Entries on shapes shown in images
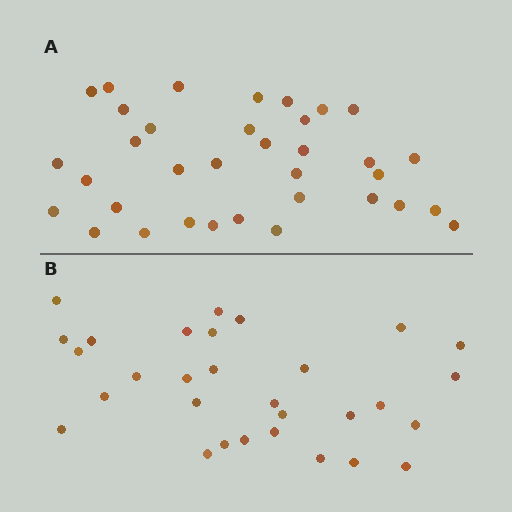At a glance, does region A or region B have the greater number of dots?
Region A (the top region) has more dots.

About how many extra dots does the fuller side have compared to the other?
Region A has about 5 more dots than region B.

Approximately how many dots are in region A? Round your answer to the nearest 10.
About 40 dots. (The exact count is 35, which rounds to 40.)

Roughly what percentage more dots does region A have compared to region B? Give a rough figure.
About 15% more.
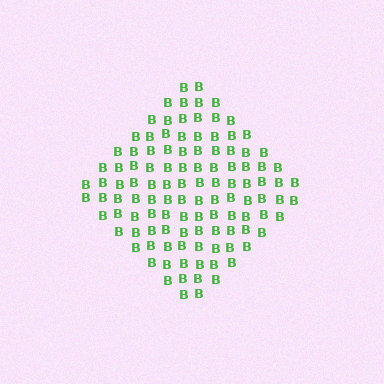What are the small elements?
The small elements are letter B's.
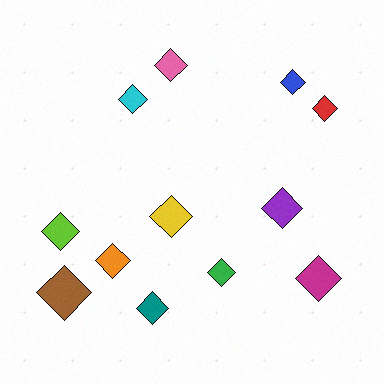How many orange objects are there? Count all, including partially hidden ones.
There is 1 orange object.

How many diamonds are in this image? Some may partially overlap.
There are 12 diamonds.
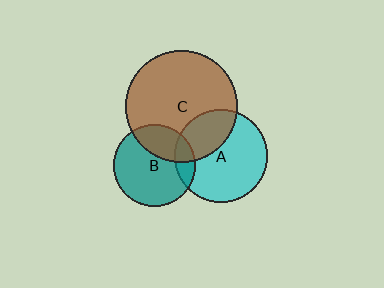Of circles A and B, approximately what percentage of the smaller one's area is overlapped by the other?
Approximately 15%.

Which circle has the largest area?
Circle C (brown).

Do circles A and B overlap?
Yes.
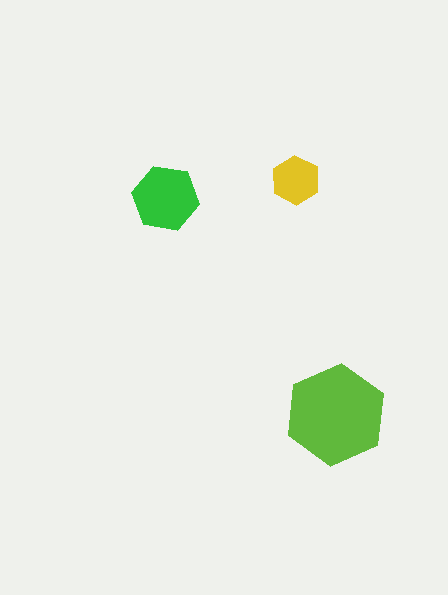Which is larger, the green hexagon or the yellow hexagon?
The green one.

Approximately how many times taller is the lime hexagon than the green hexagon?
About 1.5 times taller.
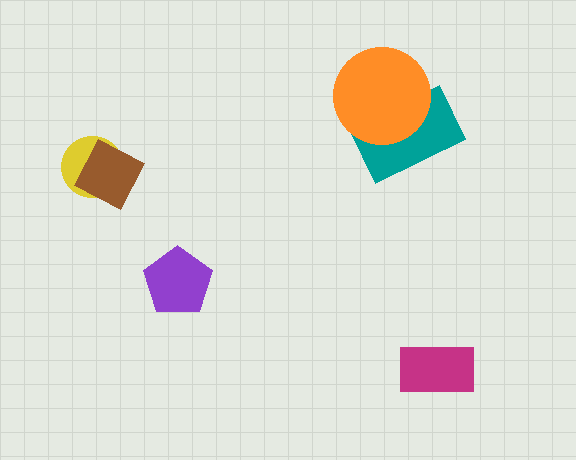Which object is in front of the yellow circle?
The brown square is in front of the yellow circle.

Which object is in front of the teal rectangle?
The orange circle is in front of the teal rectangle.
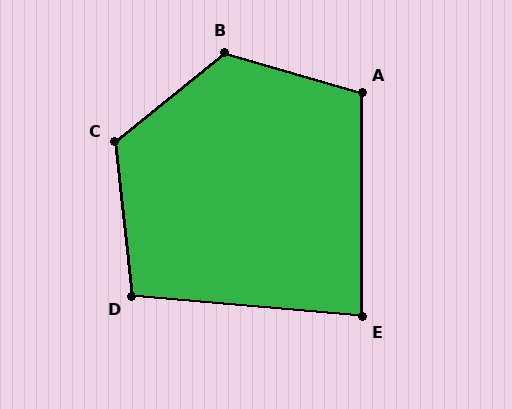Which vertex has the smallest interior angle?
E, at approximately 85 degrees.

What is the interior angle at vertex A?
Approximately 106 degrees (obtuse).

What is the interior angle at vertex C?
Approximately 123 degrees (obtuse).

**Your goal:** Without including any pictures, output all the entries above exactly.

**Output for this exercise:**
At a glance, does region A or region B have the greater number of dots?
Region A (the top region) has more dots.

About how many extra dots does the fuller side have compared to the other?
Region A has about 5 more dots than region B.

Approximately how many dots are in region A? Round your answer to the nearest 10.
About 40 dots. (The exact count is 35, which rounds to 40.)

Roughly what percentage more dots does region A have compared to region B? Give a rough figure.
About 15% more.
What are the small elements?
The small elements are letter B's.
How many orange objects are there? Count all, including partially hidden ones.
There is 1 orange object.

How many diamonds are in this image? Some may partially overlap.
There are 12 diamonds.
Of circles A and B, approximately what percentage of the smaller one's area is overlapped by the other?
Approximately 15%.

Which circle has the largest area?
Circle C (brown).

Do circles A and B overlap?
Yes.
Which is larger, the green hexagon or the yellow hexagon?
The green one.

Approximately how many times taller is the lime hexagon than the green hexagon?
About 1.5 times taller.
Which object is in front of the yellow circle?
The brown square is in front of the yellow circle.

Which object is in front of the teal rectangle?
The orange circle is in front of the teal rectangle.
Which vertex has the smallest interior angle?
E, at approximately 85 degrees.

What is the interior angle at vertex A?
Approximately 106 degrees (obtuse).

What is the interior angle at vertex C?
Approximately 123 degrees (obtuse).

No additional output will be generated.